--- START Records shown ---

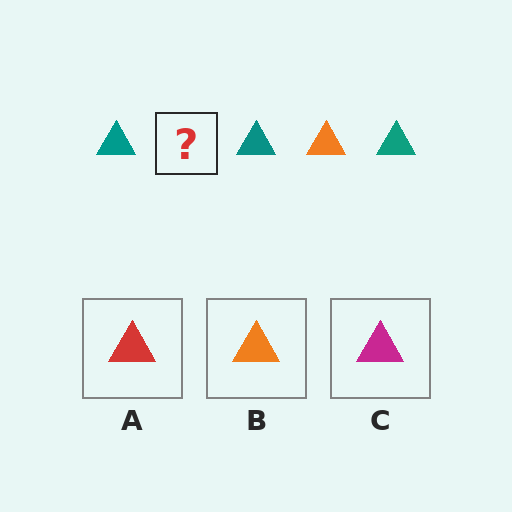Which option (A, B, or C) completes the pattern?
B.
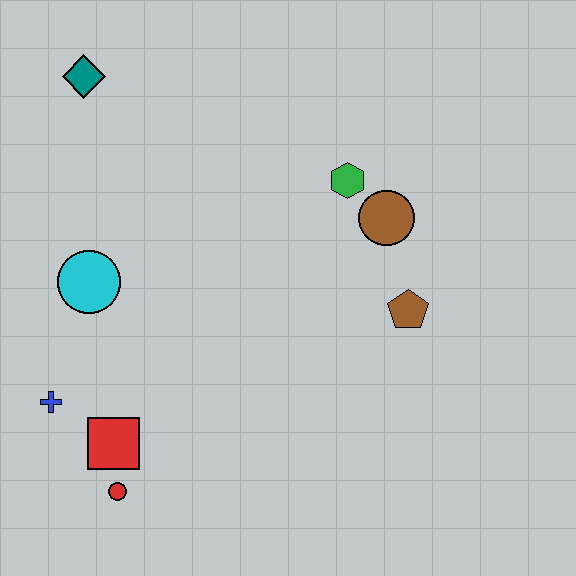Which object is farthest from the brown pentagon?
The teal diamond is farthest from the brown pentagon.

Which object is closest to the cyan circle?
The blue cross is closest to the cyan circle.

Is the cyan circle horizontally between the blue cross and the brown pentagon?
Yes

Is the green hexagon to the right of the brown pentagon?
No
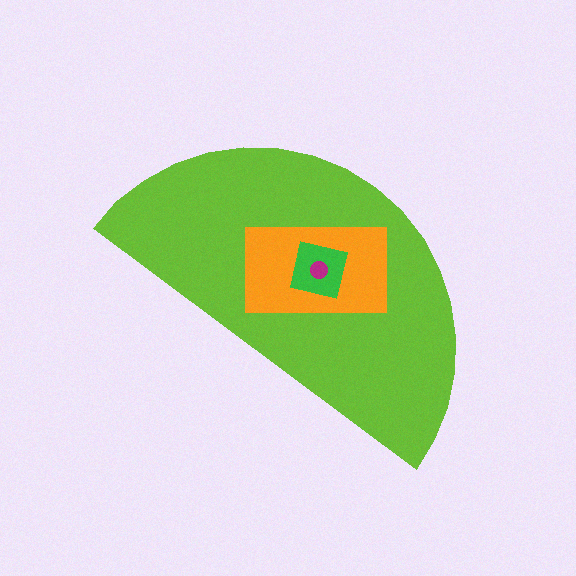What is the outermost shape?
The lime semicircle.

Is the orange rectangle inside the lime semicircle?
Yes.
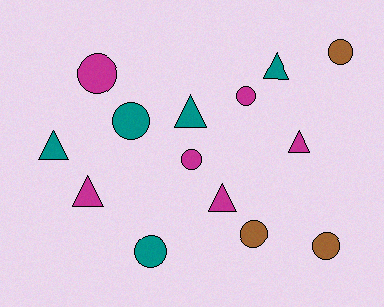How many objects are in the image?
There are 14 objects.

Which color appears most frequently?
Magenta, with 6 objects.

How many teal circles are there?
There are 2 teal circles.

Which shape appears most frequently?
Circle, with 8 objects.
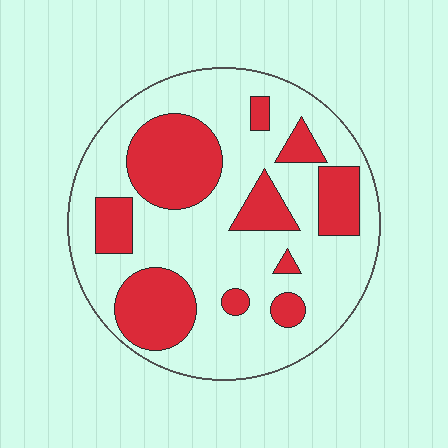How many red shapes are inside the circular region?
10.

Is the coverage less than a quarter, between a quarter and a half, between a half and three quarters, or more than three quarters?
Between a quarter and a half.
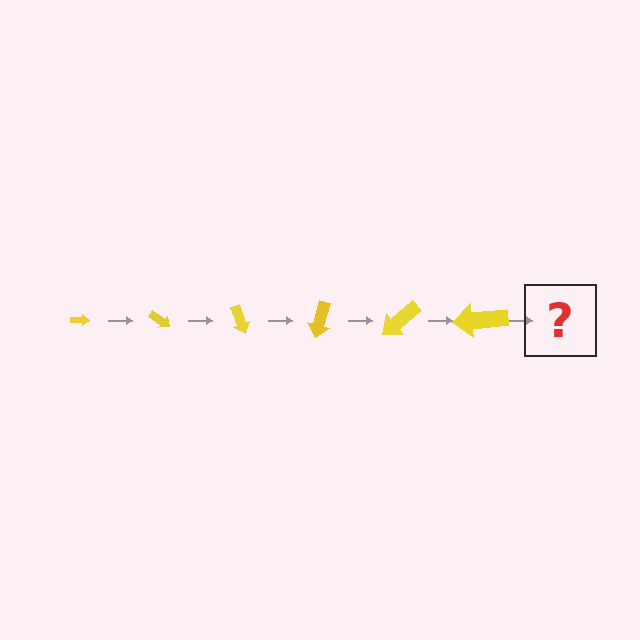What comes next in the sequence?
The next element should be an arrow, larger than the previous one and rotated 210 degrees clockwise from the start.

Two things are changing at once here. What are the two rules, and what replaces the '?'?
The two rules are that the arrow grows larger each step and it rotates 35 degrees clockwise each step. The '?' should be an arrow, larger than the previous one and rotated 210 degrees clockwise from the start.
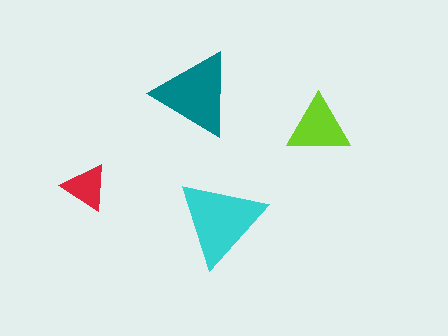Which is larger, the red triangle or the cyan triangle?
The cyan one.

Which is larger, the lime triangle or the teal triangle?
The teal one.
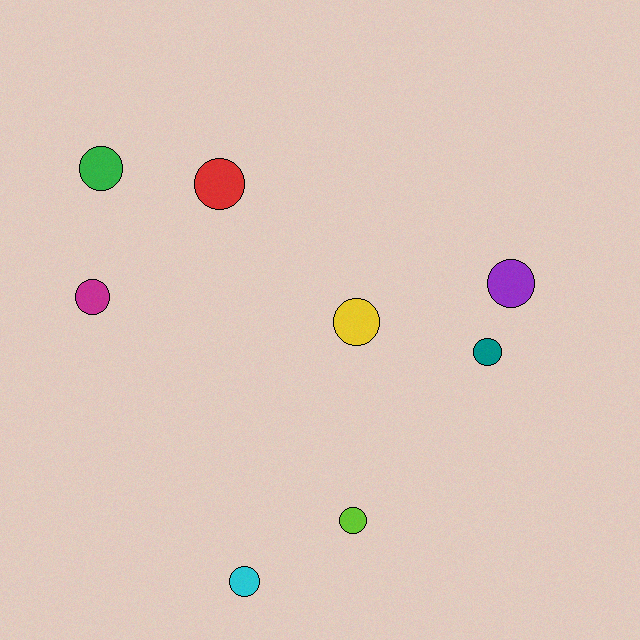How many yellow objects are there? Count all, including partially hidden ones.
There is 1 yellow object.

--- END Records shown ---

### Prompt
Take the line that contains "Which color appears most frequently?" and all lines after it to the end of the material above, and copy them verbatim without any images.

### Result below
Which color appears most frequently?
Magenta, with 6 objects.

How many teal circles are there?
There are 2 teal circles.

Which shape appears most frequently?
Circle, with 8 objects.
How many red shapes are inside the circular region?
10.

Is the coverage less than a quarter, between a quarter and a half, between a half and three quarters, or more than three quarters?
Between a quarter and a half.
What comes next in the sequence?
The next element should be an arrow, larger than the previous one and rotated 210 degrees clockwise from the start.

Two things are changing at once here. What are the two rules, and what replaces the '?'?
The two rules are that the arrow grows larger each step and it rotates 35 degrees clockwise each step. The '?' should be an arrow, larger than the previous one and rotated 210 degrees clockwise from the start.
Which is larger, the red triangle or the cyan triangle?
The cyan one.

Which is larger, the lime triangle or the teal triangle?
The teal one.
How many yellow objects are there? Count all, including partially hidden ones.
There is 1 yellow object.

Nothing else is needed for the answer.